YOUR INSTRUCTIONS:
Reproduce every record exactly as it appears, but not the pictures.

INPUT RECORDS:
☆ ☆ ☆ ☆

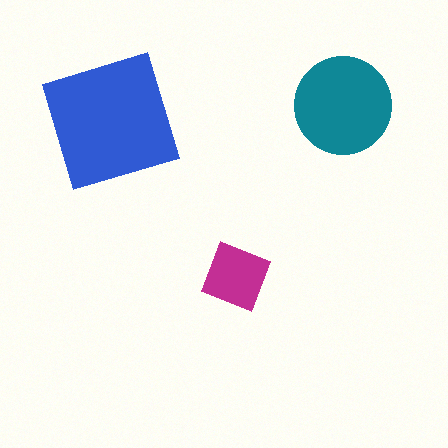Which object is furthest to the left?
The blue square is leftmost.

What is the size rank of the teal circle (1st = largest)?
2nd.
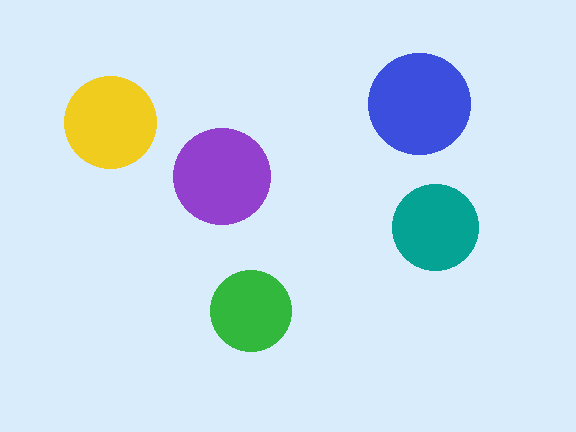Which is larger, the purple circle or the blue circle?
The blue one.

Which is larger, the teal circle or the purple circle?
The purple one.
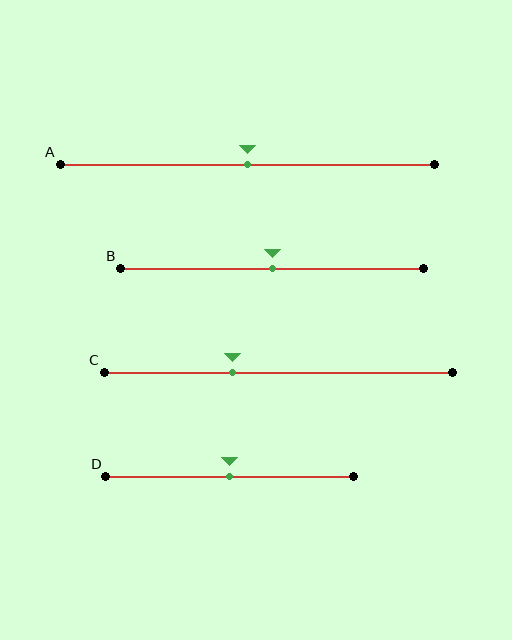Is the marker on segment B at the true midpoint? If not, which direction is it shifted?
Yes, the marker on segment B is at the true midpoint.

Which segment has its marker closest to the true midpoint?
Segment A has its marker closest to the true midpoint.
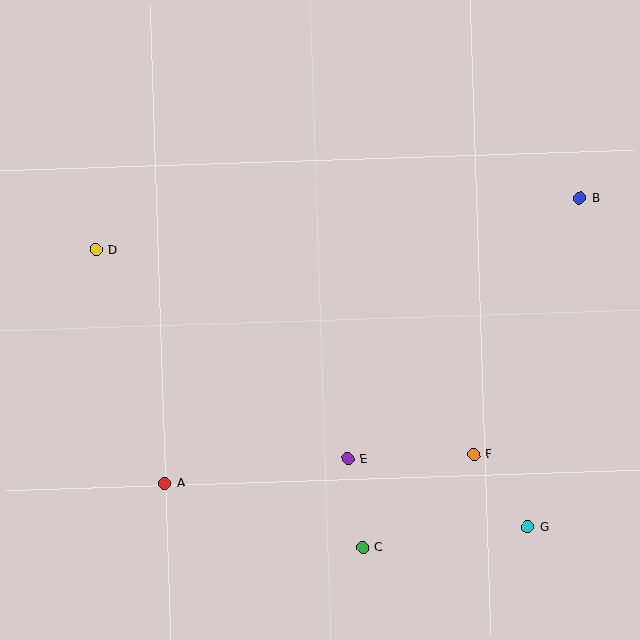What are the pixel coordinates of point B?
Point B is at (580, 198).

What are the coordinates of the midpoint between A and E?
The midpoint between A and E is at (257, 471).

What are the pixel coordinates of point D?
Point D is at (96, 250).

☆ ☆ ☆ ☆

ANSWER FOR THE TASK:
Which object is furthest to the left?
The blue square is leftmost.

What is the size rank of the teal circle (1st = largest)?
2nd.
Which is larger, the purple circle or the blue circle?
The blue one.

Which is larger, the teal circle or the purple circle?
The purple one.
Is the marker on segment B at the true midpoint? If not, which direction is it shifted?
Yes, the marker on segment B is at the true midpoint.

Which segment has its marker closest to the true midpoint?
Segment A has its marker closest to the true midpoint.
What are the pixel coordinates of point B?
Point B is at (580, 198).

What are the coordinates of the midpoint between A and E?
The midpoint between A and E is at (257, 471).

What are the pixel coordinates of point D?
Point D is at (96, 250).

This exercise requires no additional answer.